=== Items from a data source ===
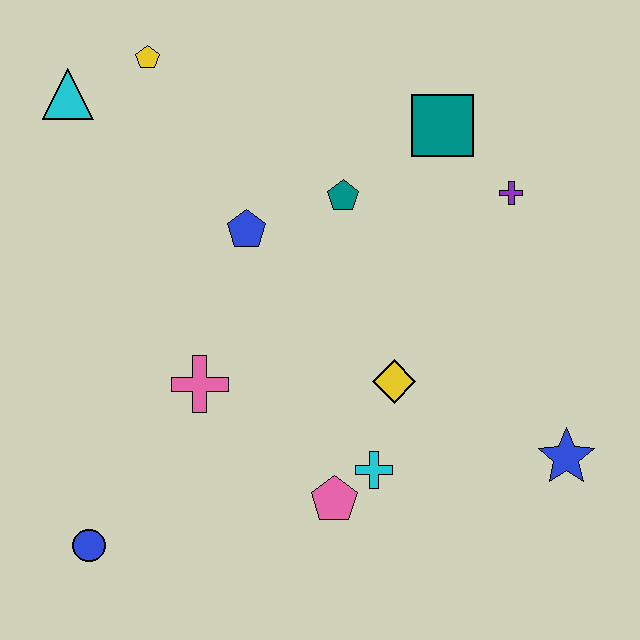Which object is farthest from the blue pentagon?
The blue star is farthest from the blue pentagon.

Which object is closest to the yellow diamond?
The cyan cross is closest to the yellow diamond.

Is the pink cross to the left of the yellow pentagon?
No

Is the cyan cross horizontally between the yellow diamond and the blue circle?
Yes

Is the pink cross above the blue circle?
Yes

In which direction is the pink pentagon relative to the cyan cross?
The pink pentagon is to the left of the cyan cross.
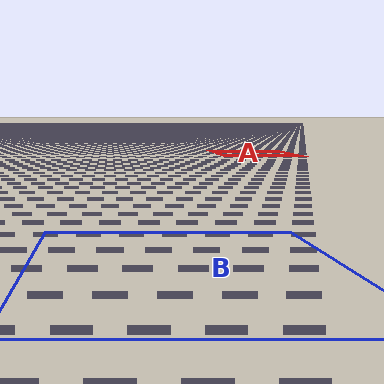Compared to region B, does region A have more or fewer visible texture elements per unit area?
Region A has more texture elements per unit area — they are packed more densely because it is farther away.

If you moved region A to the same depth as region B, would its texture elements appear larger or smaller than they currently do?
They would appear larger. At a closer depth, the same texture elements are projected at a bigger on-screen size.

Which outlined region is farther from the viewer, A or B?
Region A is farther from the viewer — the texture elements inside it appear smaller and more densely packed.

=== What is asked ===
Reproduce the material in full, word for word, and omit the pictures.

=== Finished task ===
Which object is farthest from the blue pentagon?
The blue star is farthest from the blue pentagon.

Which object is closest to the yellow diamond?
The cyan cross is closest to the yellow diamond.

Is the pink cross to the left of the yellow pentagon?
No

Is the cyan cross horizontally between the yellow diamond and the blue circle?
Yes

Is the pink cross above the blue circle?
Yes

In which direction is the pink pentagon relative to the cyan cross?
The pink pentagon is to the left of the cyan cross.
Compared to region B, does region A have more or fewer visible texture elements per unit area?
Region A has more texture elements per unit area — they are packed more densely because it is farther away.

If you moved region A to the same depth as region B, would its texture elements appear larger or smaller than they currently do?
They would appear larger. At a closer depth, the same texture elements are projected at a bigger on-screen size.

Which outlined region is farther from the viewer, A or B?
Region A is farther from the viewer — the texture elements inside it appear smaller and more densely packed.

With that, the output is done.